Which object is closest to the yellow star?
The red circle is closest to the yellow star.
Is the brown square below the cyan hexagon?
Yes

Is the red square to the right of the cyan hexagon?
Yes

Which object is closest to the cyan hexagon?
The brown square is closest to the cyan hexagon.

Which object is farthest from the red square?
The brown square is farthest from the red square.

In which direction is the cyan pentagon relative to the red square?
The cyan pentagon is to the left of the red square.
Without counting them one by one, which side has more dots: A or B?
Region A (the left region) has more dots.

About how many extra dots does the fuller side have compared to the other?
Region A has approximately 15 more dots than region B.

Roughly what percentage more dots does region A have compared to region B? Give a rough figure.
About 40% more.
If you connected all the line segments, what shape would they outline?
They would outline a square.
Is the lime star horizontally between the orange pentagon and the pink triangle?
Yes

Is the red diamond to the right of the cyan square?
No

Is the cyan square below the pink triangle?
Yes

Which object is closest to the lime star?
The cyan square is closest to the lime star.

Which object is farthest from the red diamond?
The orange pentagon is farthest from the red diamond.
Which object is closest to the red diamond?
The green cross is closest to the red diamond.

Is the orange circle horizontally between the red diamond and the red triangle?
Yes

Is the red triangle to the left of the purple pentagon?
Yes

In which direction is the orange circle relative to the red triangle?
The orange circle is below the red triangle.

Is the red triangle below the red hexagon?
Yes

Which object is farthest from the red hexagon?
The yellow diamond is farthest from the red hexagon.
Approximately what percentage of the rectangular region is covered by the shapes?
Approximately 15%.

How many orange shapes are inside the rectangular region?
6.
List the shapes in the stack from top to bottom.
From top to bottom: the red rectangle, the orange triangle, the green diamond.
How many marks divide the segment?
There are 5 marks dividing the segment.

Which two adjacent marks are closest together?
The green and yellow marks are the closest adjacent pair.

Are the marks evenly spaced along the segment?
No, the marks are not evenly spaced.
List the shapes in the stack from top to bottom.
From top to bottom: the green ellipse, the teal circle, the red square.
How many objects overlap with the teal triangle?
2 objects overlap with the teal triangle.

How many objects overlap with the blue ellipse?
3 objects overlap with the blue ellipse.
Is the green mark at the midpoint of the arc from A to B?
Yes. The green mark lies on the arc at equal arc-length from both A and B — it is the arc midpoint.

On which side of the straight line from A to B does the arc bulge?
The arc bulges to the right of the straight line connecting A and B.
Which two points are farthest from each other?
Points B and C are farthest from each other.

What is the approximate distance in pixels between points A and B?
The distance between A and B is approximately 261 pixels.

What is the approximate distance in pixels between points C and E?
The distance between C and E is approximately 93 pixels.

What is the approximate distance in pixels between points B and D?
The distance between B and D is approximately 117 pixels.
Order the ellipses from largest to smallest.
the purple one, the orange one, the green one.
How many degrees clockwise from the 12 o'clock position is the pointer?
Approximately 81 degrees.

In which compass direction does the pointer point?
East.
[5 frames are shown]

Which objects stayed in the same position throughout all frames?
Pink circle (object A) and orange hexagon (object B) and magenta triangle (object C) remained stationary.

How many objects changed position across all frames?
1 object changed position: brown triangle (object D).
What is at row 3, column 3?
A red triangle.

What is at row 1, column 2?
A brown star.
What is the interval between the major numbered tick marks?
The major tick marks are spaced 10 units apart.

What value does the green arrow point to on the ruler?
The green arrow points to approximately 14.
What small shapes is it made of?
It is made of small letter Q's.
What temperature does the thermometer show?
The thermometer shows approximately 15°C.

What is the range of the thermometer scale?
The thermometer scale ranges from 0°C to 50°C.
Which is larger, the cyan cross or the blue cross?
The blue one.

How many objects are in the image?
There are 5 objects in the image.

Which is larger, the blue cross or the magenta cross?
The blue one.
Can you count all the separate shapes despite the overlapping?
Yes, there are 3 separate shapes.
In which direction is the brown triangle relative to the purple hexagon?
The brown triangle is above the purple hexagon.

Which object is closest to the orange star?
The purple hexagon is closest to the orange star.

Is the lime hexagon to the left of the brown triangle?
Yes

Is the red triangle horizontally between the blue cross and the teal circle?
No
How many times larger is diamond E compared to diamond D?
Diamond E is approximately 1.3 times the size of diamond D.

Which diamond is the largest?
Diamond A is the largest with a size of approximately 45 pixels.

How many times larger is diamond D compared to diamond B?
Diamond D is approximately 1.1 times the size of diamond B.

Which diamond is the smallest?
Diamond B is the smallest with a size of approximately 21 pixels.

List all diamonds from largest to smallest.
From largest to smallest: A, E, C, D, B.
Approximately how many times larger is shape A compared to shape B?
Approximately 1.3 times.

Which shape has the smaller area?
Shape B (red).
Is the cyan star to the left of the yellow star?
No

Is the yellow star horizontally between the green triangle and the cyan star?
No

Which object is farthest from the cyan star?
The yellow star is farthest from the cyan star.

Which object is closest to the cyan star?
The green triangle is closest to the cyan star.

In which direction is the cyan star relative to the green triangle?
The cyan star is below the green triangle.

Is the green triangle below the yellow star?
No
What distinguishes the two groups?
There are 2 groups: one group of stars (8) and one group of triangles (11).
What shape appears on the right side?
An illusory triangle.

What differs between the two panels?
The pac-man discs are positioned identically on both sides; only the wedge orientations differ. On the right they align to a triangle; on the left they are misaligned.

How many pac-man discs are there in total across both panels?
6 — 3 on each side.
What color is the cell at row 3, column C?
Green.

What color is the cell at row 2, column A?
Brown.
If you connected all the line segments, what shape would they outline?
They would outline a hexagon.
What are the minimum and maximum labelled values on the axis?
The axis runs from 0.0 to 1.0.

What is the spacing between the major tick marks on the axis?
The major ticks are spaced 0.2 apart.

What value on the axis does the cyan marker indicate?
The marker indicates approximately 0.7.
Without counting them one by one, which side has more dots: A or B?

== == ==

* [What you have to do]: Reproduce every entry shown above, precisely as it stands.

* [Reply]:
Which object is closest to the yellow star?
The red circle is closest to the yellow star.
Is the brown square below the cyan hexagon?
Yes

Is the red square to the right of the cyan hexagon?
Yes

Which object is closest to the cyan hexagon?
The brown square is closest to the cyan hexagon.

Which object is farthest from the red square?
The brown square is farthest from the red square.

In which direction is the cyan pentagon relative to the red square?
The cyan pentagon is to the left of the red square.
Without counting them one by one, which side has more dots: A or B?
Region A (the left region) has more dots.

About how many extra dots does the fuller side have compared to the other?
Region A has approximately 15 more dots than region B.

Roughly what percentage more dots does region A have compared to region B? Give a rough figure.
About 40% more.
If you connected all the line segments, what shape would they outline?
They would outline a square.
Is the lime star horizontally between the orange pentagon and the pink triangle?
Yes

Is the red diamond to the right of the cyan square?
No

Is the cyan square below the pink triangle?
Yes

Which object is closest to the lime star?
The cyan square is closest to the lime star.

Which object is farthest from the red diamond?
The orange pentagon is farthest from the red diamond.
Which object is closest to the red diamond?
The green cross is closest to the red diamond.

Is the orange circle horizontally between the red diamond and the red triangle?
Yes

Is the red triangle to the left of the purple pentagon?
Yes

In which direction is the orange circle relative to the red triangle?
The orange circle is below the red triangle.

Is the red triangle below the red hexagon?
Yes

Which object is farthest from the red hexagon?
The yellow diamond is farthest from the red hexagon.
Approximately what percentage of the rectangular region is covered by the shapes?
Approximately 15%.

How many orange shapes are inside the rectangular region?
6.
List the shapes in the stack from top to bottom.
From top to bottom: the red rectangle, the orange triangle, the green diamond.
How many marks divide the segment?
There are 5 marks dividing the segment.

Which two adjacent marks are closest together?
The green and yellow marks are the closest adjacent pair.

Are the marks evenly spaced along the segment?
No, the marks are not evenly spaced.
List the shapes in the stack from top to bottom.
From top to bottom: the green ellipse, the teal circle, the red square.
How many objects overlap with the teal triangle?
2 objects overlap with the teal triangle.

How many objects overlap with the blue ellipse?
3 objects overlap with the blue ellipse.
Is the green mark at the midpoint of the arc from A to B?
Yes. The green mark lies on the arc at equal arc-length from both A and B — it is the arc midpoint.

On which side of the straight line from A to B does the arc bulge?
The arc bulges to the right of the straight line connecting A and B.
Which two points are farthest from each other?
Points B and C are farthest from each other.

What is the approximate distance in pixels between points A and B?
The distance between A and B is approximately 261 pixels.

What is the approximate distance in pixels between points C and E?
The distance between C and E is approximately 93 pixels.

What is the approximate distance in pixels between points B and D?
The distance between B and D is approximately 117 pixels.
Order the ellipses from largest to smallest.
the purple one, the orange one, the green one.
How many degrees clockwise from the 12 o'clock position is the pointer?
Approximately 81 degrees.

In which compass direction does the pointer point?
East.
[5 frames are shown]

Which objects stayed in the same position throughout all frames?
Pink circle (object A) and orange hexagon (object B) and magenta triangle (object C) remained stationary.

How many objects changed position across all frames?
1 object changed position: brown triangle (object D).
What is at row 3, column 3?
A red triangle.

What is at row 1, column 2?
A brown star.
What is the interval between the major numbered tick marks?
The major tick marks are spaced 10 units apart.

What value does the green arrow point to on the ruler?
The green arrow points to approximately 14.
What small shapes is it made of?
It is made of small letter Q's.
What temperature does the thermometer show?
The thermometer shows approximately 15°C.

What is the range of the thermometer scale?
The thermometer scale ranges from 0°C to 50°C.
Which is larger, the cyan cross or the blue cross?
The blue one.

How many objects are in the image?
There are 5 objects in the image.

Which is larger, the blue cross or the magenta cross?
The blue one.
Can you count all the separate shapes despite the overlapping?
Yes, there are 3 separate shapes.
In which direction is the brown triangle relative to the purple hexagon?
The brown triangle is above the purple hexagon.

Which object is closest to the orange star?
The purple hexagon is closest to the orange star.

Is the lime hexagon to the left of the brown triangle?
Yes

Is the red triangle horizontally between the blue cross and the teal circle?
No
How many times larger is diamond E compared to diamond D?
Diamond E is approximately 1.3 times the size of diamond D.

Which diamond is the largest?
Diamond A is the largest with a size of approximately 45 pixels.

How many times larger is diamond D compared to diamond B?
Diamond D is approximately 1.1 times the size of diamond B.

Which diamond is the smallest?
Diamond B is the smallest with a size of approximately 21 pixels.

List all diamonds from largest to smallest.
From largest to smallest: A, E, C, D, B.
Approximately how many times larger is shape A compared to shape B?
Approximately 1.3 times.

Which shape has the smaller area?
Shape B (red).
Is the cyan star to the left of the yellow star?
No

Is the yellow star horizontally between the green triangle and the cyan star?
No

Which object is farthest from the cyan star?
The yellow star is farthest from the cyan star.

Which object is closest to the cyan star?
The green triangle is closest to the cyan star.

In which direction is the cyan star relative to the green triangle?
The cyan star is below the green triangle.

Is the green triangle below the yellow star?
No
What distinguishes the two groups?
There are 2 groups: one group of stars (8) and one group of triangles (11).
What shape appears on the right side?
An illusory triangle.

What differs between the two panels?
The pac-man discs are positioned identically on both sides; only the wedge orientations differ. On the right they align to a triangle; on the left they are misaligned.

How many pac-man discs are there in total across both panels?
6 — 3 on each side.
What color is the cell at row 3, column C?
Green.

What color is the cell at row 2, column A?
Brown.
If you connected all the line segments, what shape would they outline?
They would outline a hexagon.
What are the minimum and maximum labelled values on the axis?
The axis runs from 0.0 to 1.0.

What is the spacing between the major tick marks on the axis?
The major ticks are spaced 0.2 apart.

What value on the axis does the cyan marker indicate?
The marker indicates approximately 0.7.
Without counting them one by one, which side has more dots: A or B?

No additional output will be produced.